## begin Exercise inputs

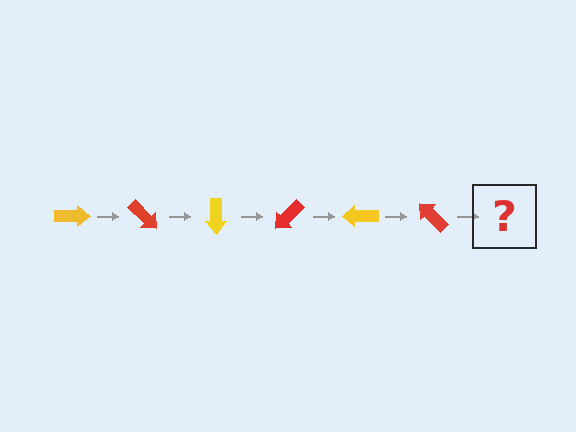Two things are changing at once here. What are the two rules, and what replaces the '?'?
The two rules are that it rotates 45 degrees clockwise each step and the color cycles through yellow and red. The '?' should be a yellow arrow, rotated 270 degrees clockwise from the start.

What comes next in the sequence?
The next element should be a yellow arrow, rotated 270 degrees clockwise from the start.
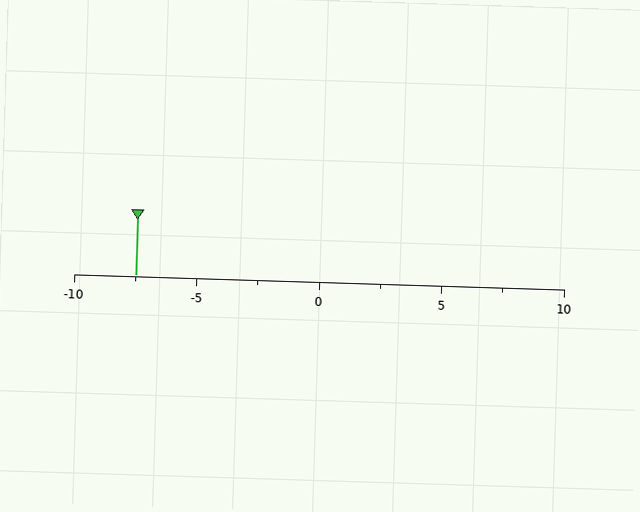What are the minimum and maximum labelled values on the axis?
The axis runs from -10 to 10.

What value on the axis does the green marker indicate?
The marker indicates approximately -7.5.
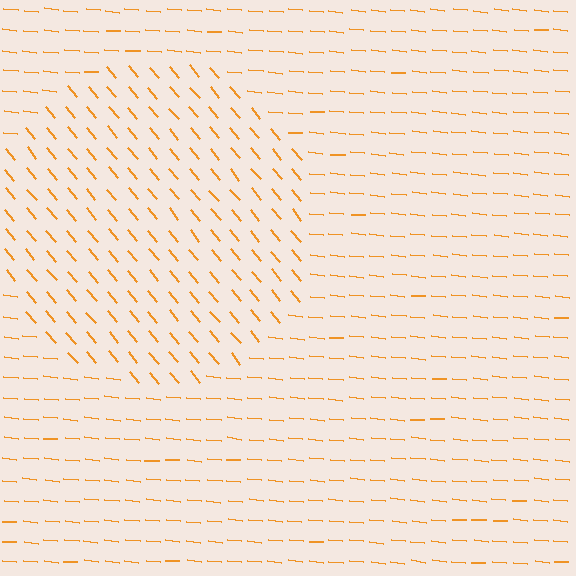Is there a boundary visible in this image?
Yes, there is a texture boundary formed by a change in line orientation.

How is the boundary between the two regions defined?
The boundary is defined purely by a change in line orientation (approximately 45 degrees difference). All lines are the same color and thickness.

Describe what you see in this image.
The image is filled with small orange line segments. A circle region in the image has lines oriented differently from the surrounding lines, creating a visible texture boundary.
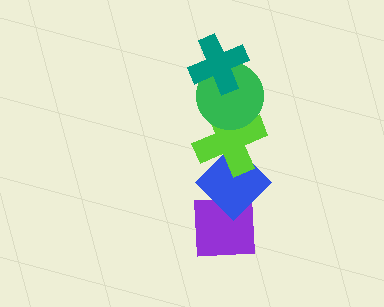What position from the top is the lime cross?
The lime cross is 3rd from the top.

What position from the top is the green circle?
The green circle is 2nd from the top.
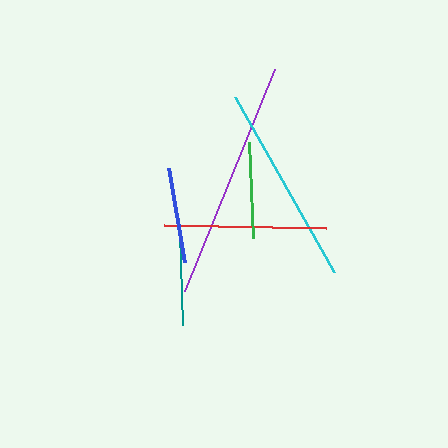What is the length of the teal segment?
The teal segment is approximately 93 pixels long.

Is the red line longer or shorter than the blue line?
The red line is longer than the blue line.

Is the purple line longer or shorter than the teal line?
The purple line is longer than the teal line.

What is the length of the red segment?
The red segment is approximately 162 pixels long.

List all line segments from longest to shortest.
From longest to shortest: purple, cyan, red, green, blue and teal (about equal).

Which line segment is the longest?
The purple line is the longest at approximately 240 pixels.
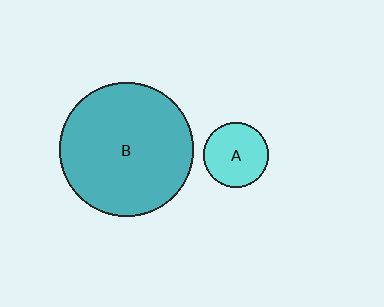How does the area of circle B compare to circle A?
Approximately 4.2 times.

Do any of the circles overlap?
No, none of the circles overlap.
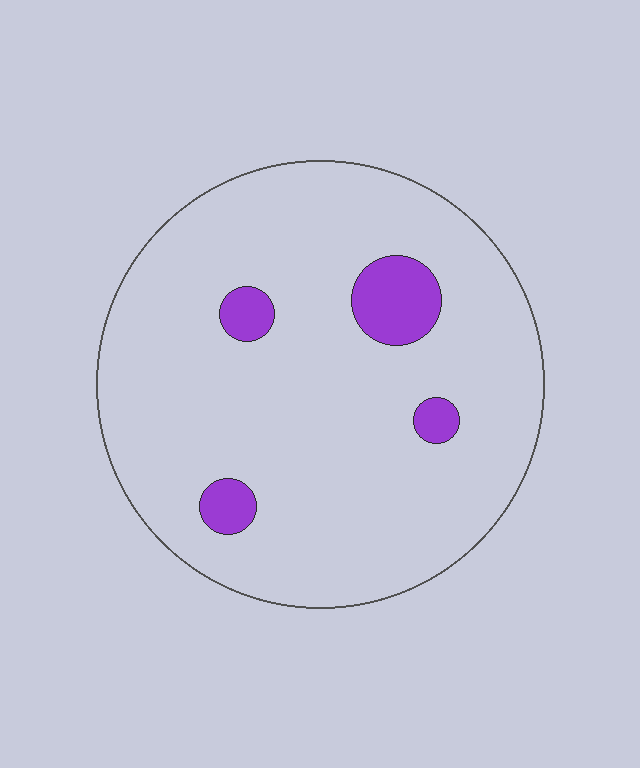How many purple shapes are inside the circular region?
4.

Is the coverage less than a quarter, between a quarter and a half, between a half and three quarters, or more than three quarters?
Less than a quarter.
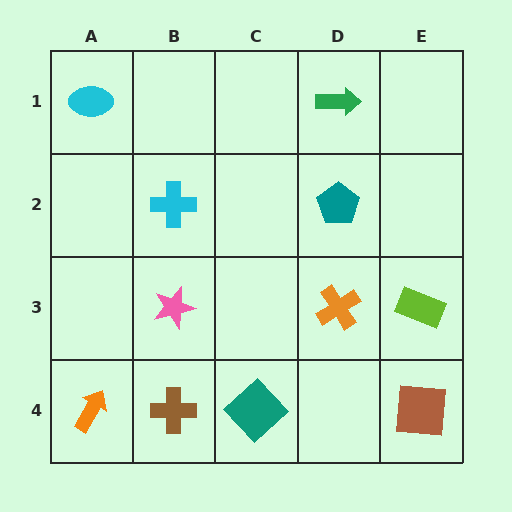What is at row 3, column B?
A pink star.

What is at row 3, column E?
A lime rectangle.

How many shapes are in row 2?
2 shapes.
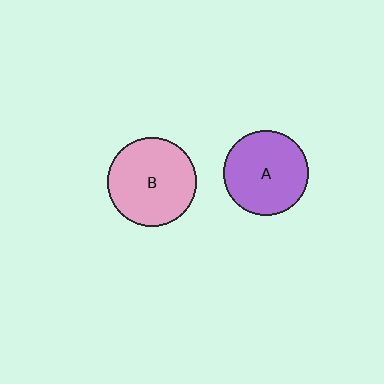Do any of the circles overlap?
No, none of the circles overlap.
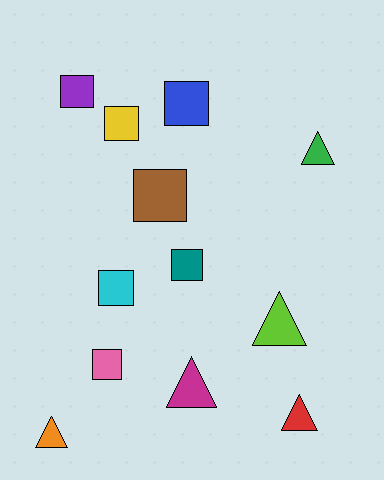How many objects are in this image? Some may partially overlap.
There are 12 objects.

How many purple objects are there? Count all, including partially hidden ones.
There is 1 purple object.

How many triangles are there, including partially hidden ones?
There are 5 triangles.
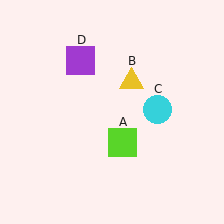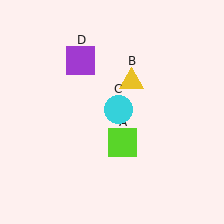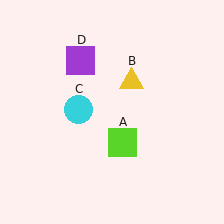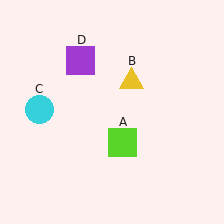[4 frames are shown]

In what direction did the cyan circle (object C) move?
The cyan circle (object C) moved left.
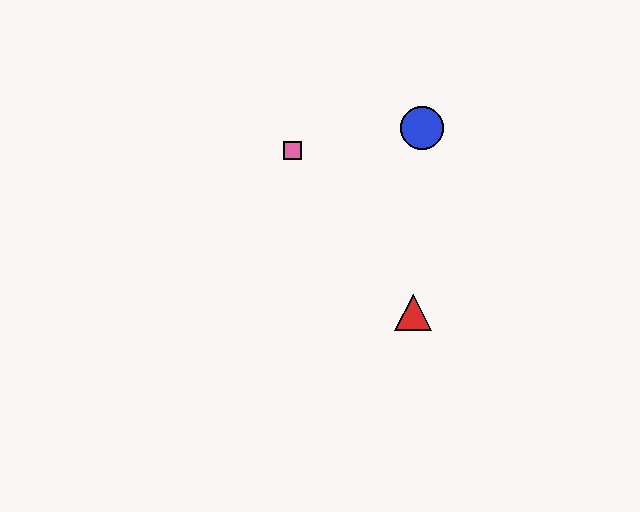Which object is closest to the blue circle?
The pink square is closest to the blue circle.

## end Exercise inputs

- **Exercise prompt**
Except for the pictures, copy the material above exactly.

- **Task output**
Two things are changing at once here. What are the two rules, and what replaces the '?'?
The two rules are that it rotates 45 degrees clockwise each step and the color cycles through yellow and red. The '?' should be a yellow arrow, rotated 270 degrees clockwise from the start.

What comes next in the sequence?
The next element should be a yellow arrow, rotated 270 degrees clockwise from the start.
What are the minimum and maximum labelled values on the axis?
The axis runs from -10 to 10.

What value on the axis does the green marker indicate?
The marker indicates approximately -7.5.
Is there a boundary visible in this image?
Yes, there is a texture boundary formed by a change in line orientation.

How is the boundary between the two regions defined?
The boundary is defined purely by a change in line orientation (approximately 45 degrees difference). All lines are the same color and thickness.

Describe what you see in this image.
The image is filled with small orange line segments. A circle region in the image has lines oriented differently from the surrounding lines, creating a visible texture boundary.
What position from the top is the lime cross?
The lime cross is 3rd from the top.

What position from the top is the green circle?
The green circle is 2nd from the top.
What is the length of the teal segment?
The teal segment is approximately 93 pixels long.

Is the red line longer or shorter than the blue line?
The red line is longer than the blue line.

Is the purple line longer or shorter than the teal line?
The purple line is longer than the teal line.

What is the length of the red segment?
The red segment is approximately 162 pixels long.

List all line segments from longest to shortest.
From longest to shortest: purple, cyan, red, green, blue and teal (about equal).

Which line segment is the longest?
The purple line is the longest at approximately 240 pixels.
How does the area of circle B compare to circle A?
Approximately 4.2 times.

Do any of the circles overlap?
No, none of the circles overlap.
How many purple shapes are inside the circular region?
4.

Is the coverage less than a quarter, between a quarter and a half, between a half and three quarters, or more than three quarters?
Less than a quarter.
What is at row 3, column B?
A pink star.

What is at row 3, column E?
A lime rectangle.

How many shapes are in row 2?
2 shapes.
Do any of the circles overlap?
No, none of the circles overlap.
How many objects are in this image? Some may partially overlap.
There are 12 objects.

How many purple objects are there? Count all, including partially hidden ones.
There is 1 purple object.

How many triangles are there, including partially hidden ones?
There are 5 triangles.
[4 frames are shown]

In what direction did the cyan circle (object C) move?
The cyan circle (object C) moved left.
Which object is closest to the blue circle?
The pink square is closest to the blue circle.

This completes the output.